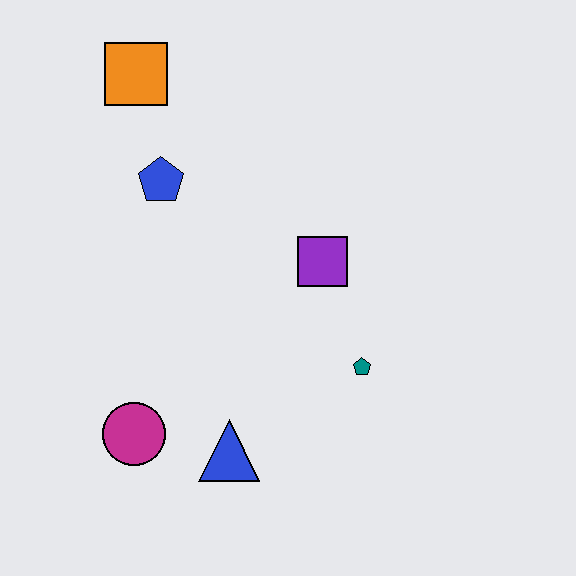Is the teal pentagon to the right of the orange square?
Yes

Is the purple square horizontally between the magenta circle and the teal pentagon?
Yes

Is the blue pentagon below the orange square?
Yes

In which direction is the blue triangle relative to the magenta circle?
The blue triangle is to the right of the magenta circle.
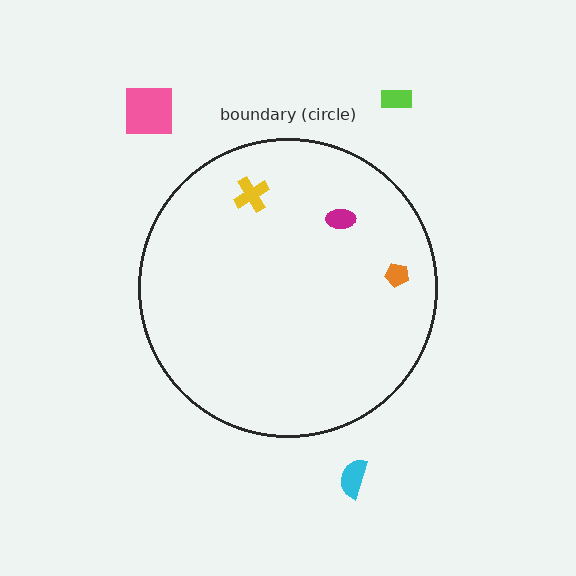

Do this
Take the line that contains "Is the purple" and every line after it to the end of the records above; quote them exactly, leaving out the pictures.

Response to the exercise
Is the purple square horizontally between the magenta circle and the teal pentagon?
Yes

Is the blue pentagon below the orange square?
Yes

In which direction is the blue triangle relative to the magenta circle?
The blue triangle is to the right of the magenta circle.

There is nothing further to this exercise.